**MATERIALS PROVIDED:**
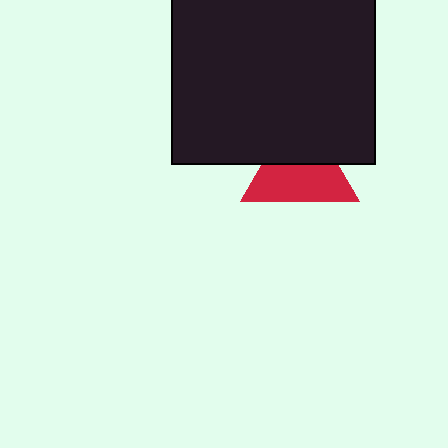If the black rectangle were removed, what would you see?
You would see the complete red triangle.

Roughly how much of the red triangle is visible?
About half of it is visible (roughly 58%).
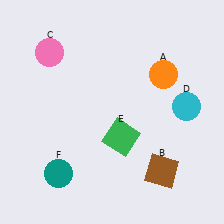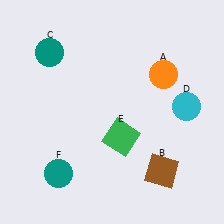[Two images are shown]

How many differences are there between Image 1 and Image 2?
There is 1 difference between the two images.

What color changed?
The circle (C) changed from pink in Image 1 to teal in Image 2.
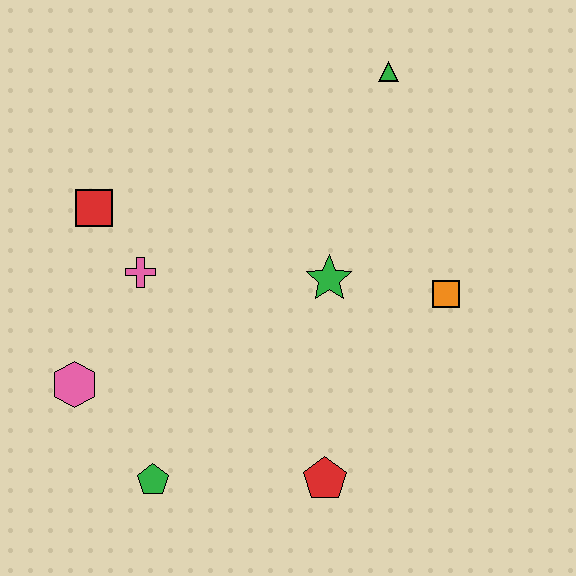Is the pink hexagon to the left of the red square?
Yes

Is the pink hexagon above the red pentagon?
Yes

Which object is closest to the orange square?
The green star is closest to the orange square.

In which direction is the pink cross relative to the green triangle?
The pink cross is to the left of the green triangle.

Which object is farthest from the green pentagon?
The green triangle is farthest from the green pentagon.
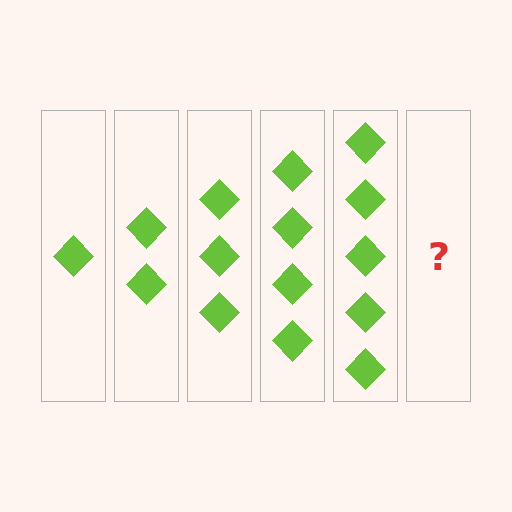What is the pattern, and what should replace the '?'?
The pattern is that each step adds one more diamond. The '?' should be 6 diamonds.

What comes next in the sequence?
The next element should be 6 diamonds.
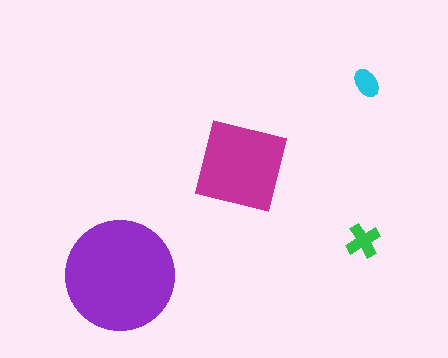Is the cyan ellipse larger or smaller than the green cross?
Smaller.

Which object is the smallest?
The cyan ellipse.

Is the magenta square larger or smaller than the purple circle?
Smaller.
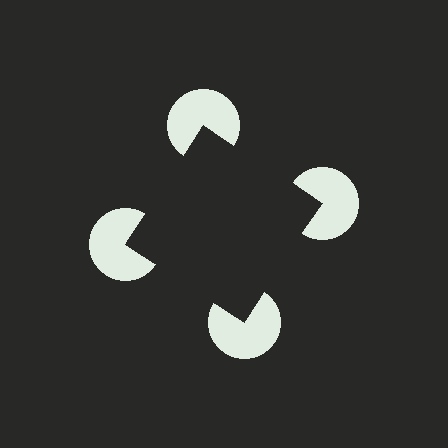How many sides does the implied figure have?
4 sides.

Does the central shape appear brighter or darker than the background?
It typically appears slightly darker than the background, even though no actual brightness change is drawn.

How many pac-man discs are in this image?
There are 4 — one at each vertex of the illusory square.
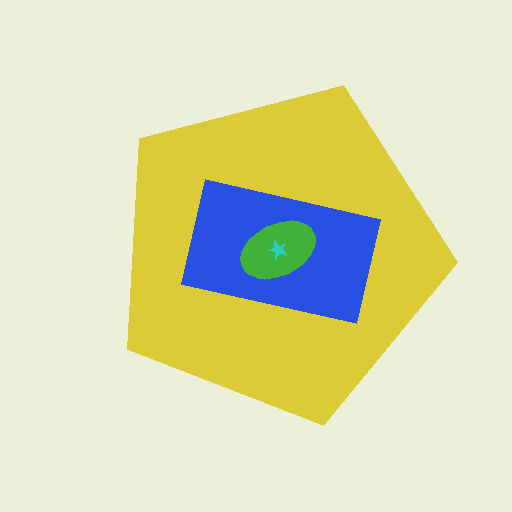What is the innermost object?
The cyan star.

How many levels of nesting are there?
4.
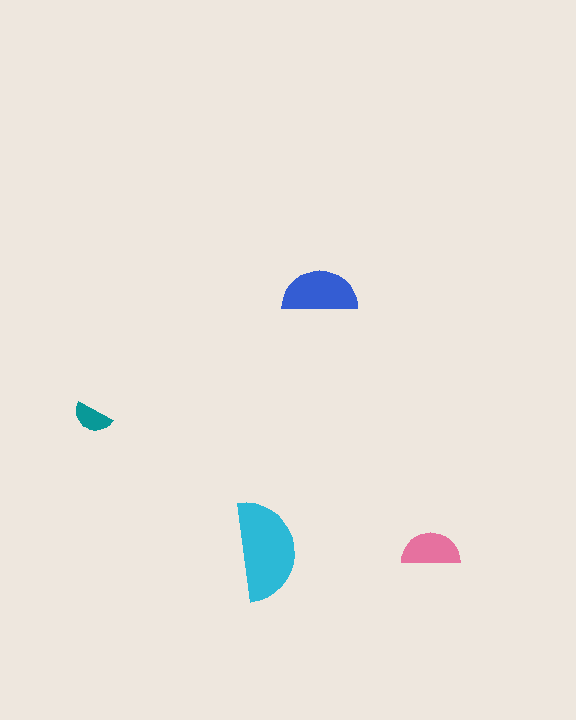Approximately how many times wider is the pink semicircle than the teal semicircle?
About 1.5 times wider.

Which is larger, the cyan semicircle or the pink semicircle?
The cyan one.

**THE REQUEST:**
Leave out the pictures and repeat everything else in the records exactly.

**COMPLETED EXERCISE:**
If the black rectangle were removed, what would you see?
You would see the complete red triangle.

Roughly how much of the red triangle is visible?
About half of it is visible (roughly 58%).
[Two images are shown]

How many differences are there between Image 1 and Image 2?
There is 1 difference between the two images.

What color changed?
The circle (C) changed from pink in Image 1 to teal in Image 2.
Is the pink hexagon to the left of the red square?
Yes

Is the pink hexagon above the red pentagon?
Yes

Which object is closest to the orange square?
The green star is closest to the orange square.

In which direction is the pink cross relative to the green triangle?
The pink cross is to the left of the green triangle.

Which object is farthest from the green pentagon?
The green triangle is farthest from the green pentagon.
What is the pattern, and what should replace the '?'?
The pattern is that each step adds one more diamond. The '?' should be 6 diamonds.

What comes next in the sequence?
The next element should be 6 diamonds.
Is the cyan ellipse larger or smaller than the green cross?
Smaller.

Which object is the smallest?
The cyan ellipse.

Is the magenta square larger or smaller than the purple circle?
Smaller.
How many sides does the implied figure have?
4 sides.

Does the central shape appear brighter or darker than the background?
It typically appears slightly darker than the background, even though no actual brightness change is drawn.

How many pac-man discs are in this image?
There are 4 — one at each vertex of the illusory square.
What is the innermost object?
The cyan star.

How many levels of nesting are there?
4.
Approximately how many times wider is the pink semicircle than the teal semicircle?
About 1.5 times wider.

Which is larger, the cyan semicircle or the pink semicircle?
The cyan one.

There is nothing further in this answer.